→ **What the exercise asks**: Reproduce exactly the lines from the one containing "Is the red circle" through the last line of the records below, both included. Leave out any pictures.

→ **Records for processing**:
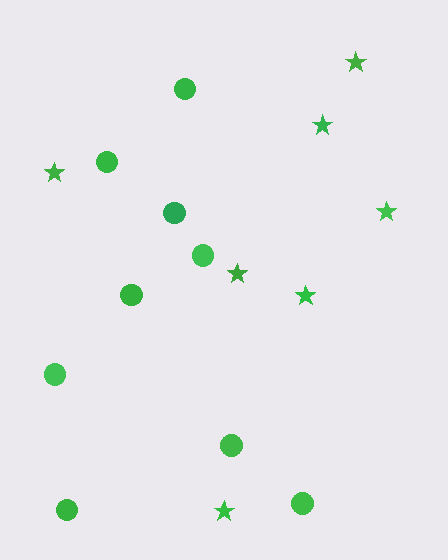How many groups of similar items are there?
There are 2 groups: one group of circles (9) and one group of stars (7).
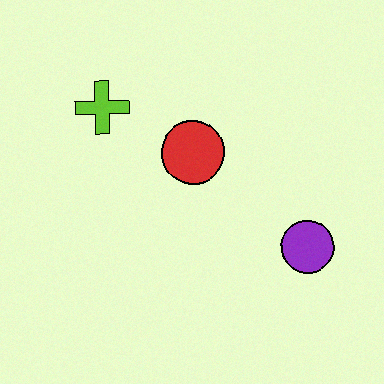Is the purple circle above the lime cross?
No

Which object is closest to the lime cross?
The red circle is closest to the lime cross.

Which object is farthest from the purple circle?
The lime cross is farthest from the purple circle.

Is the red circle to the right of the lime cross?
Yes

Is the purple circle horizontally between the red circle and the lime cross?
No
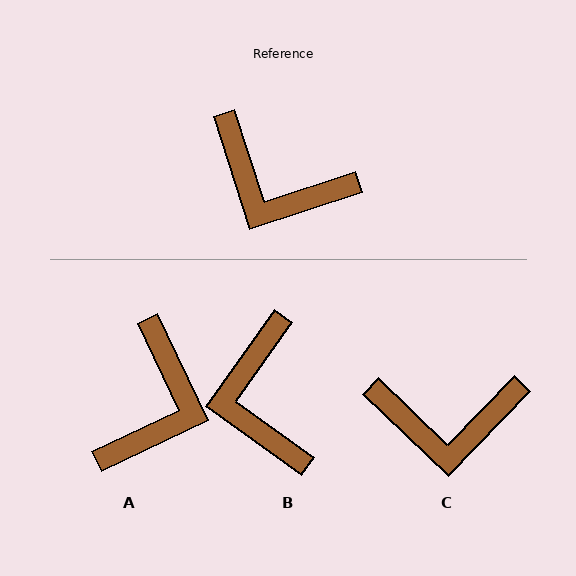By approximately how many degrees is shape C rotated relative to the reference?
Approximately 28 degrees counter-clockwise.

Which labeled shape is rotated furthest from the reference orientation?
A, about 97 degrees away.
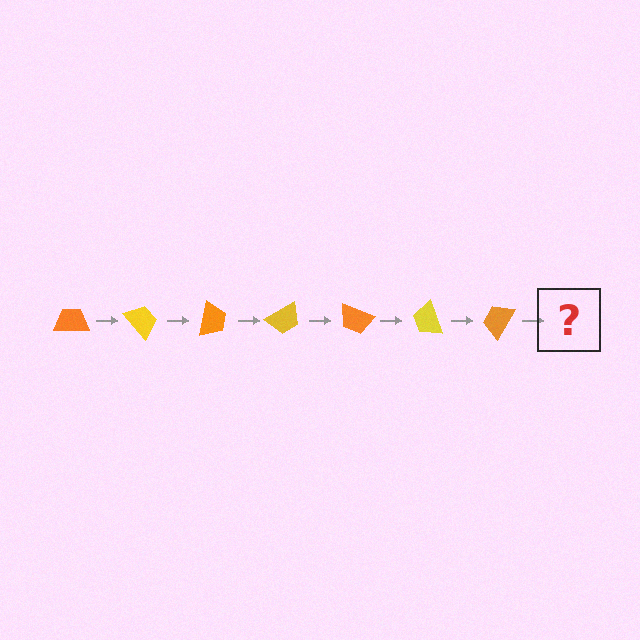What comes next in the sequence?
The next element should be a yellow trapezoid, rotated 350 degrees clockwise from the start.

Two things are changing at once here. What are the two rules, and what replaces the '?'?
The two rules are that it rotates 50 degrees clockwise each step and the color cycles through orange and yellow. The '?' should be a yellow trapezoid, rotated 350 degrees clockwise from the start.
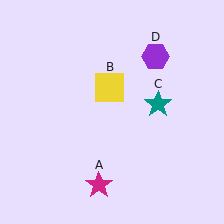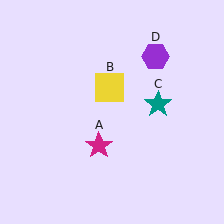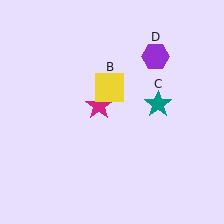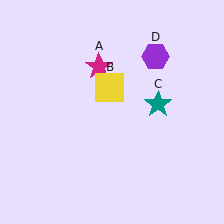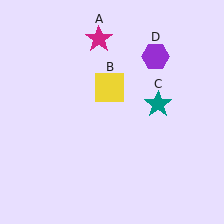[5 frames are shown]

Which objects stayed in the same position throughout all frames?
Yellow square (object B) and teal star (object C) and purple hexagon (object D) remained stationary.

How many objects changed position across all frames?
1 object changed position: magenta star (object A).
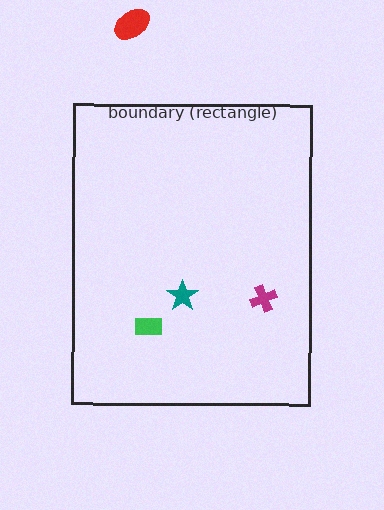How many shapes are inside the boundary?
3 inside, 1 outside.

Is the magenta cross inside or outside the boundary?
Inside.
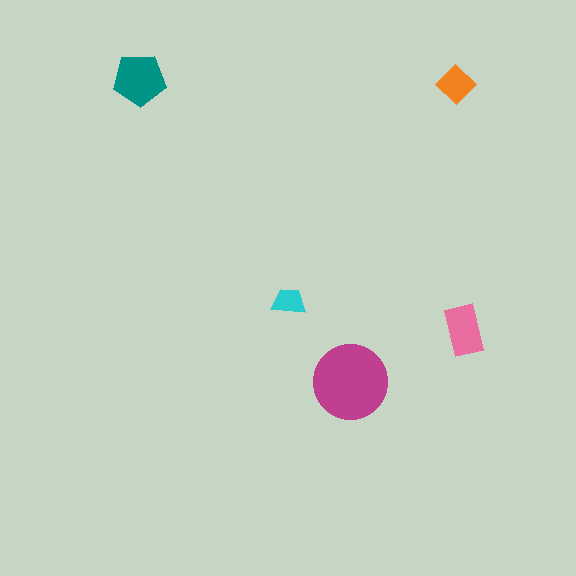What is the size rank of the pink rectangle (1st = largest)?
3rd.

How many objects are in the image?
There are 5 objects in the image.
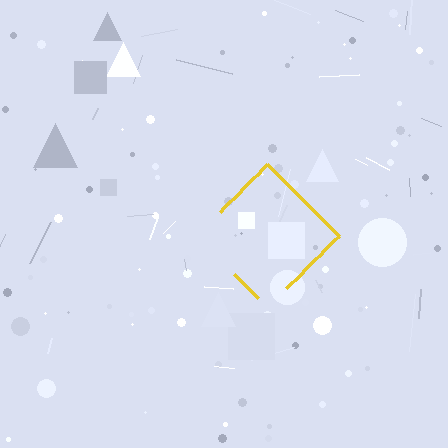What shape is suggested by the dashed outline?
The dashed outline suggests a diamond.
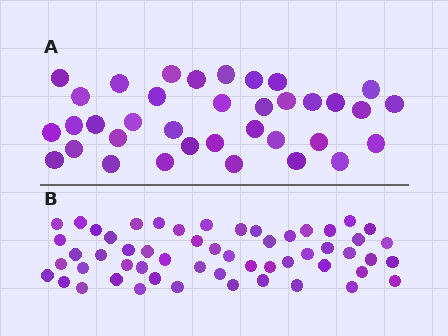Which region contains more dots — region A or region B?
Region B (the bottom region) has more dots.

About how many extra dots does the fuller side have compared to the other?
Region B has approximately 20 more dots than region A.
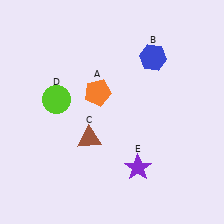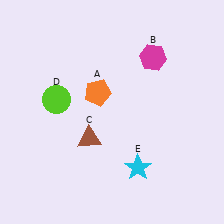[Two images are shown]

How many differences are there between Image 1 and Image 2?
There are 2 differences between the two images.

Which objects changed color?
B changed from blue to magenta. E changed from purple to cyan.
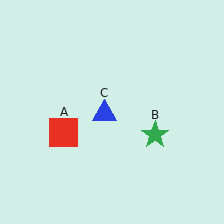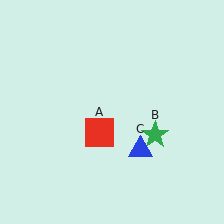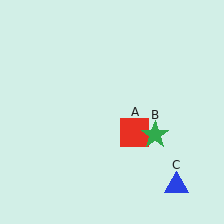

→ **Exercise solution**:
Is the red circle to the right of the lime cross?
Yes

Is the purple circle horizontally between the red circle and the lime cross?
No
By approximately how many degrees is shape C rotated relative to the reference?
Approximately 28 degrees counter-clockwise.

Which labeled shape is rotated furthest from the reference orientation?
A, about 97 degrees away.
What comes next in the sequence?
The next element should be a yellow trapezoid, rotated 350 degrees clockwise from the start.

Two things are changing at once here. What are the two rules, and what replaces the '?'?
The two rules are that it rotates 50 degrees clockwise each step and the color cycles through orange and yellow. The '?' should be a yellow trapezoid, rotated 350 degrees clockwise from the start.
[5 frames are shown]

Which objects stayed in the same position throughout all frames?
Yellow square (object B) and teal star (object C) and purple hexagon (object D) remained stationary.

How many objects changed position across all frames?
1 object changed position: magenta star (object A).
How many shapes are inside the boundary?
3 inside, 1 outside.

Is the magenta cross inside or outside the boundary?
Inside.
What is the size rank of the pink rectangle (1st = largest)?
3rd.

How many objects are in the image?
There are 5 objects in the image.
What shape is suggested by the dashed outline?
The dashed outline suggests a diamond.
Which region contains more dots — region A or region B?
Region B (the bottom region) has more dots.

About how many extra dots does the fuller side have compared to the other?
Region B has approximately 20 more dots than region A.
[Two images are shown]

How many differences are there between Image 1 and Image 2?
There are 2 differences between the two images.

Which objects changed color?
B changed from blue to magenta. E changed from purple to cyan.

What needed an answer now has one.